__THE PROBLEM__
Copy the records below exactly, from the line containing "What change would restore the symmetry?" through the last line, and leave out every picture.

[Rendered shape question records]
_ _ _ _
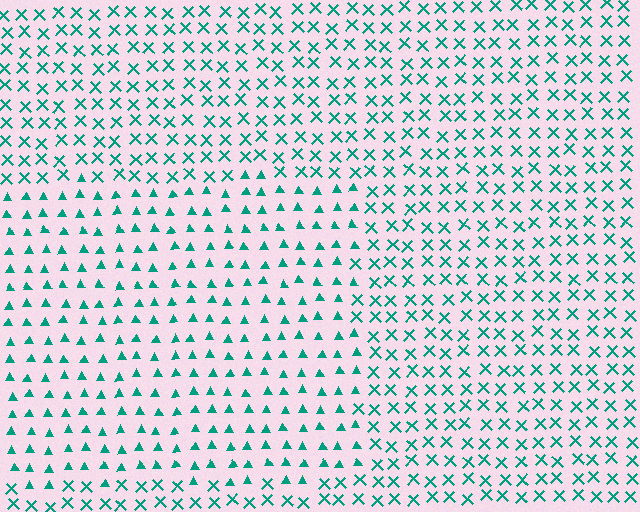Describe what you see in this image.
The image is filled with small teal elements arranged in a uniform grid. A rectangle-shaped region contains triangles, while the surrounding area contains X marks. The boundary is defined purely by the change in element shape.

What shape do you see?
I see a rectangle.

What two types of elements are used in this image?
The image uses triangles inside the rectangle region and X marks outside it.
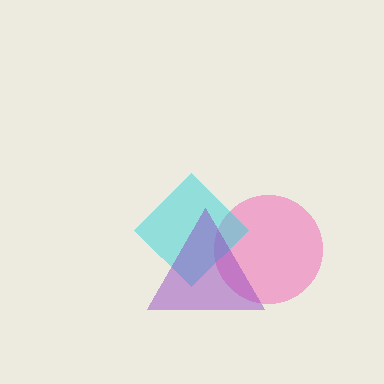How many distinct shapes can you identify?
There are 3 distinct shapes: a pink circle, a cyan diamond, a purple triangle.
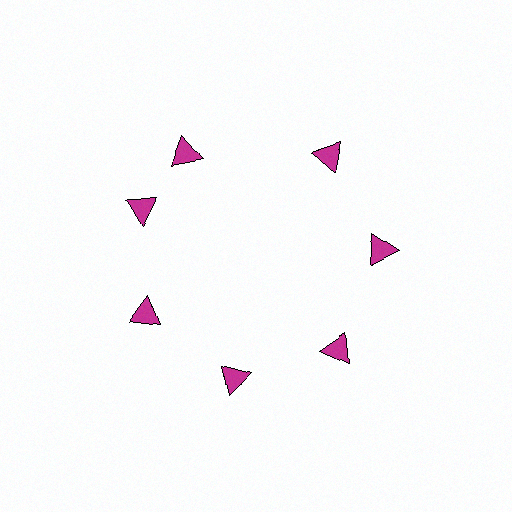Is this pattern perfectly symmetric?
No. The 7 magenta triangles are arranged in a ring, but one element near the 12 o'clock position is rotated out of alignment along the ring, breaking the 7-fold rotational symmetry.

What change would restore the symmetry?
The symmetry would be restored by rotating it back into even spacing with its neighbors so that all 7 triangles sit at equal angles and equal distance from the center.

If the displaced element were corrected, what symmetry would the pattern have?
It would have 7-fold rotational symmetry — the pattern would map onto itself every 51 degrees.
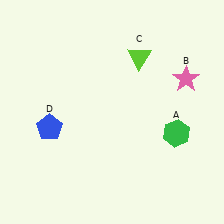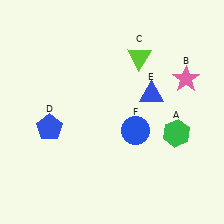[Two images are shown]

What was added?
A blue triangle (E), a blue circle (F) were added in Image 2.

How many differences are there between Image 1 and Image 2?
There are 2 differences between the two images.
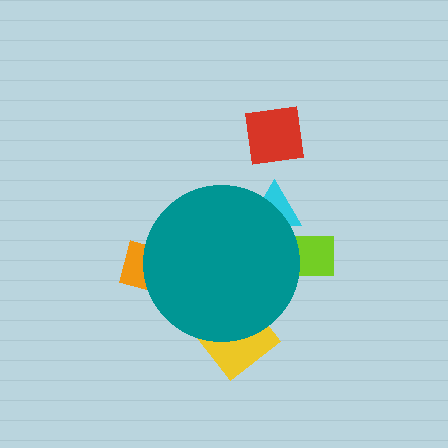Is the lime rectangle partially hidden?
Yes, the lime rectangle is partially hidden behind the teal circle.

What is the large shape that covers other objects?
A teal circle.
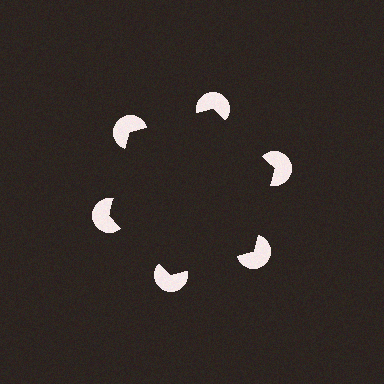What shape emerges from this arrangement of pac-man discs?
An illusory hexagon — its edges are inferred from the aligned wedge cuts in the pac-man discs, not physically drawn.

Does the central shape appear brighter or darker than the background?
It typically appears slightly darker than the background, even though no actual brightness change is drawn.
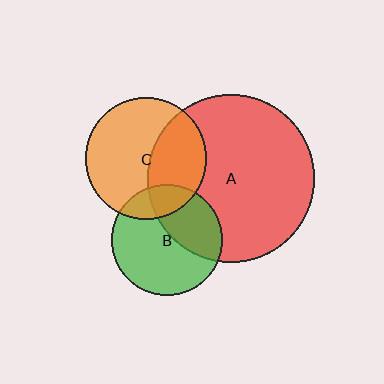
_ _ _ _
__WRITTEN ANSWER__
What change would restore the symmetry?
The symmetry would be restored by rotating it back into even spacing with its neighbors so that all 7 triangles sit at equal angles and equal distance from the center.

If the displaced element were corrected, what symmetry would the pattern have?
It would have 7-fold rotational symmetry — the pattern would map onto itself every 51 degrees.
[Two images are shown]

What was added?
A blue triangle (E), a blue circle (F) were added in Image 2.

How many differences are there between Image 1 and Image 2?
There are 2 differences between the two images.
Is the lime rectangle partially hidden?
Yes, the lime rectangle is partially hidden behind the teal circle.

What is the large shape that covers other objects?
A teal circle.
What shape emerges from this arrangement of pac-man discs?
An illusory hexagon — its edges are inferred from the aligned wedge cuts in the pac-man discs, not physically drawn.

Does the central shape appear brighter or darker than the background?
It typically appears slightly darker than the background, even though no actual brightness change is drawn.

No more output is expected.